| SOURCE MATERIAL |
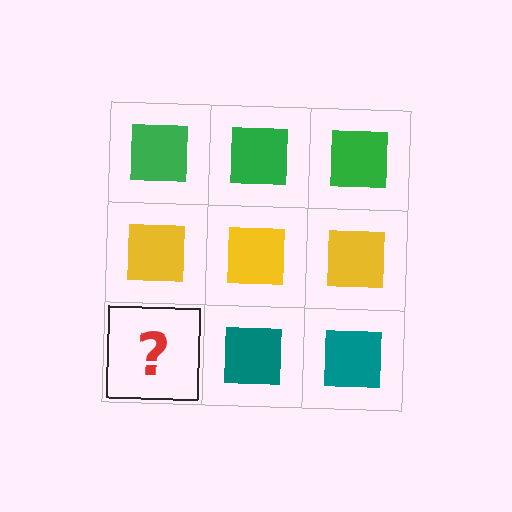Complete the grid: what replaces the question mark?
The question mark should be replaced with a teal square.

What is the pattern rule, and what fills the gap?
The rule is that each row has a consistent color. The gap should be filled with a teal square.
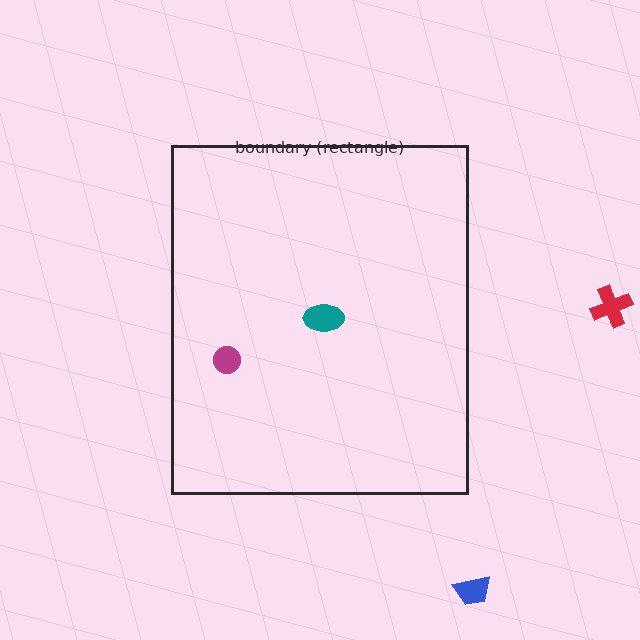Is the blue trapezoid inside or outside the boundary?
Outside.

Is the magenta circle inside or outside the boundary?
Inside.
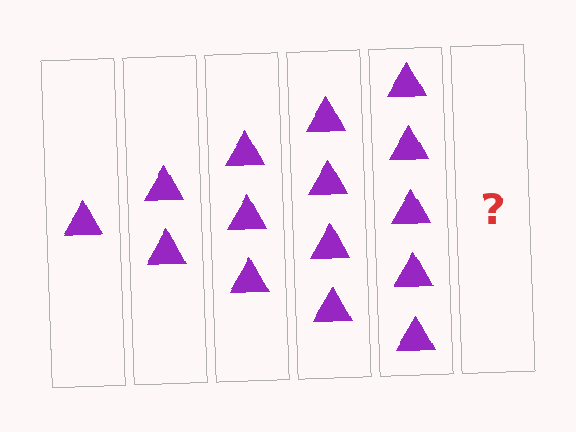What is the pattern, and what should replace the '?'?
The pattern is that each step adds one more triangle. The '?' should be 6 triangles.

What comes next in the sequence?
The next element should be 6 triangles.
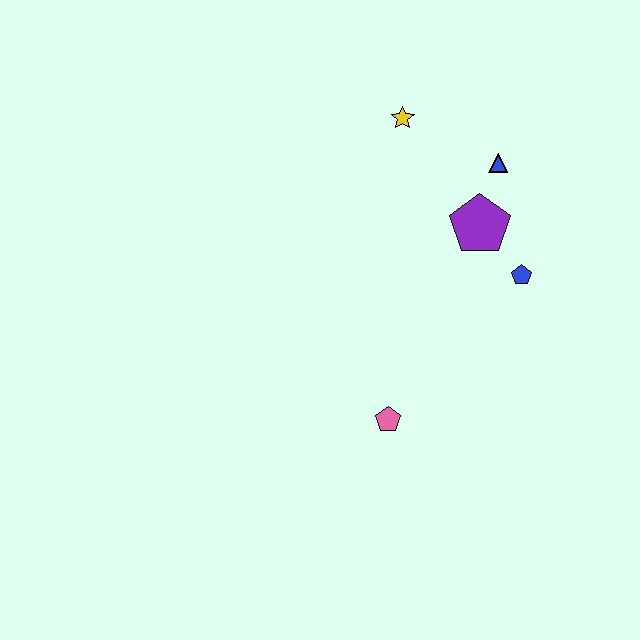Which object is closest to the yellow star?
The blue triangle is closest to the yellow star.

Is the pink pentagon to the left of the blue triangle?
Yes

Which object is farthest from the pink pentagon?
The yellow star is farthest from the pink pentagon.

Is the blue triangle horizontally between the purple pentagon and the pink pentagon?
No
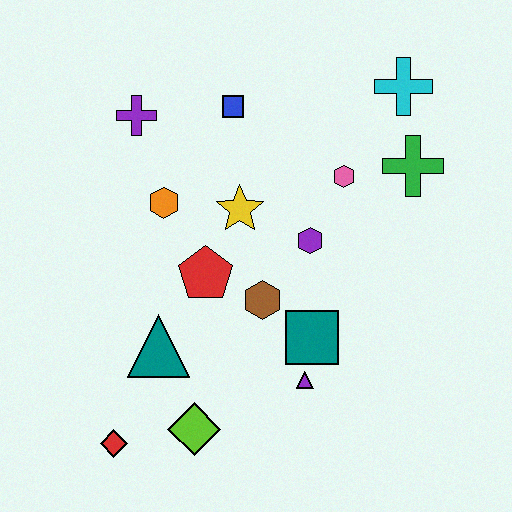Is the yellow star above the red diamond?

--

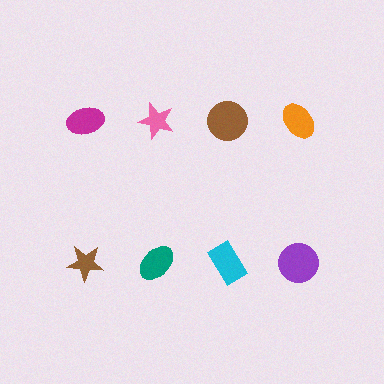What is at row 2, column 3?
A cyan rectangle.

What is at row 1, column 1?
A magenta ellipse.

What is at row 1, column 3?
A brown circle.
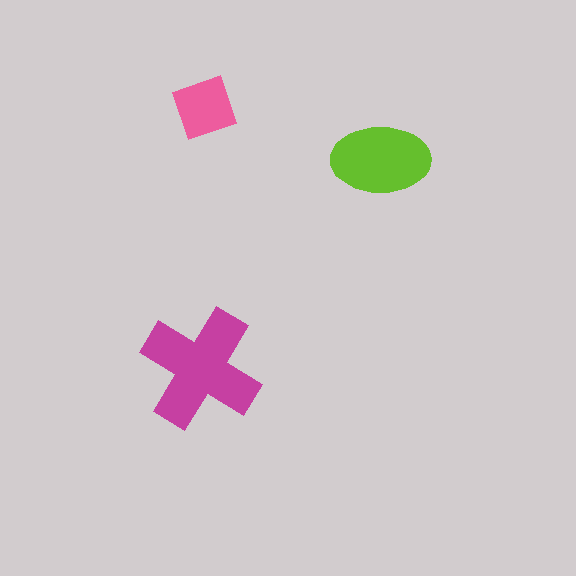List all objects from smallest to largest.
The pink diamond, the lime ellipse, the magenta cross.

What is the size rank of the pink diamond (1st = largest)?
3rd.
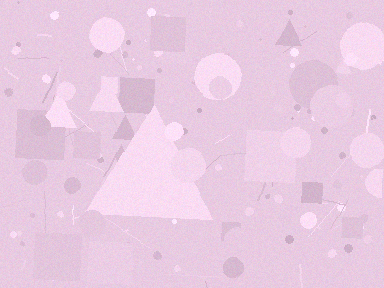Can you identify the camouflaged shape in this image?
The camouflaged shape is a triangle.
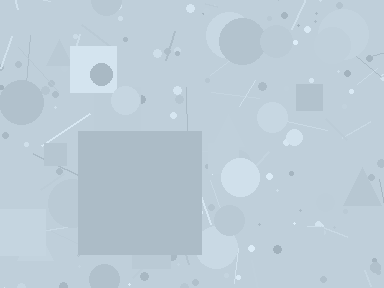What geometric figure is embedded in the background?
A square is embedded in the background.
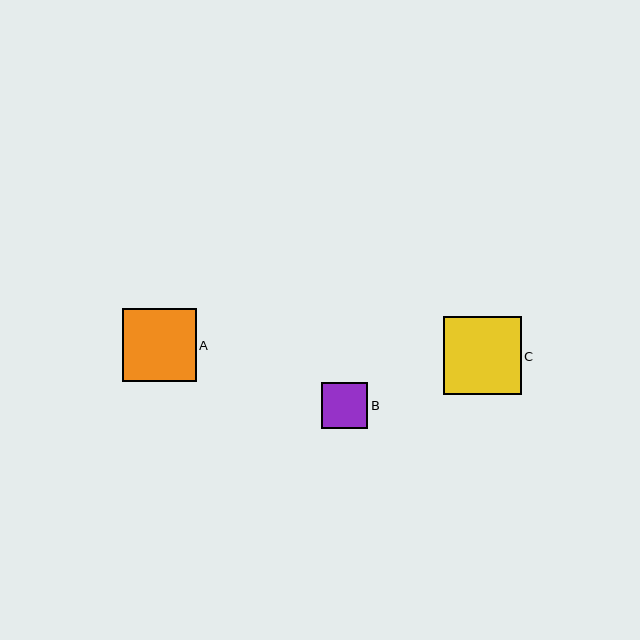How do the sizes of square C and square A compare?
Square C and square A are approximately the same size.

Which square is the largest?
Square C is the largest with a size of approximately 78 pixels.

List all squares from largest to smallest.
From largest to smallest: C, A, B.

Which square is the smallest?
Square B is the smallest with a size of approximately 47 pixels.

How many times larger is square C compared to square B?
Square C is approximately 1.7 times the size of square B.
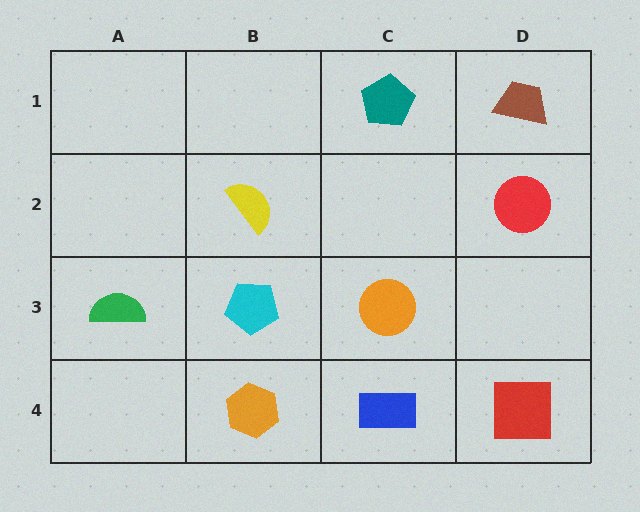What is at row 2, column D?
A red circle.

| EXERCISE INSTRUCTIONS |
Copy word for word only the lines above from the one with "Which object is farthest" through the one with "Is the yellow star above the red diamond?". Leave pictures out.

| EXPECTED ANSWER |
Which object is farthest from the pink pentagon?
The yellow star is farthest from the pink pentagon.

Is the blue triangle horizontally between the purple pentagon and the pink pentagon?
No
Is the yellow star above the red diamond?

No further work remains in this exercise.